-- Start of RECORDS SUPPLIED --
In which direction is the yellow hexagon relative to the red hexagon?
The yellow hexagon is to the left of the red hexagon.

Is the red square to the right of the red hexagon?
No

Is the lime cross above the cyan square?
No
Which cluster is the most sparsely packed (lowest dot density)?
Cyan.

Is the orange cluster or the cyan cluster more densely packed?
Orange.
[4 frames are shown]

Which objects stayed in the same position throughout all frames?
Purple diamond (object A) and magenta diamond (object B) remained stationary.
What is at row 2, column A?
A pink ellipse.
-- End of RECORDS SUPPLIED --
-- Start of RECORDS SUPPLIED --
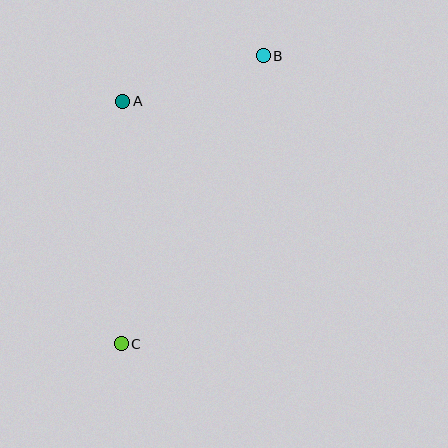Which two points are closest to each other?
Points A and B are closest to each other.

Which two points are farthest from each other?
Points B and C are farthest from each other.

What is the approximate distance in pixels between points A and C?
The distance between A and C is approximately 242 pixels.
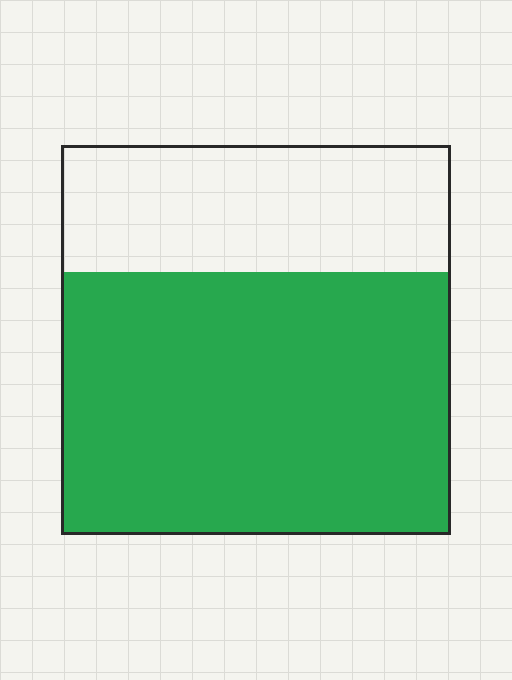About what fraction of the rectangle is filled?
-- End of RECORDS SUPPLIED --
-- Start of RECORDS SUPPLIED --
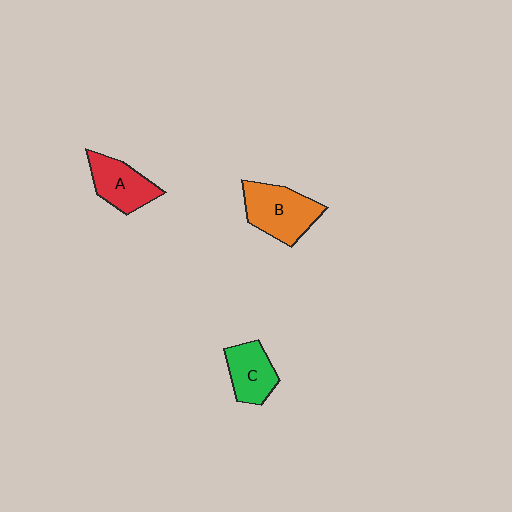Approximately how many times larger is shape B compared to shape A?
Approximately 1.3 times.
-- End of RECORDS SUPPLIED --
- _WRITTEN REQUEST_
Leave the pictures out, then copy word for word only the lines from the one containing "Which two points are closest to each other?" through the one containing "About what fraction", both included.

- _WRITTEN RESPONSE_
Which two points are closest to each other?
Points A and B are closest to each other.

Which two points are farthest from each other?
Points B and C are farthest from each other.

What is the approximate distance in pixels between points A and C?
The distance between A and C is approximately 242 pixels.
About what fraction of the rectangle is filled?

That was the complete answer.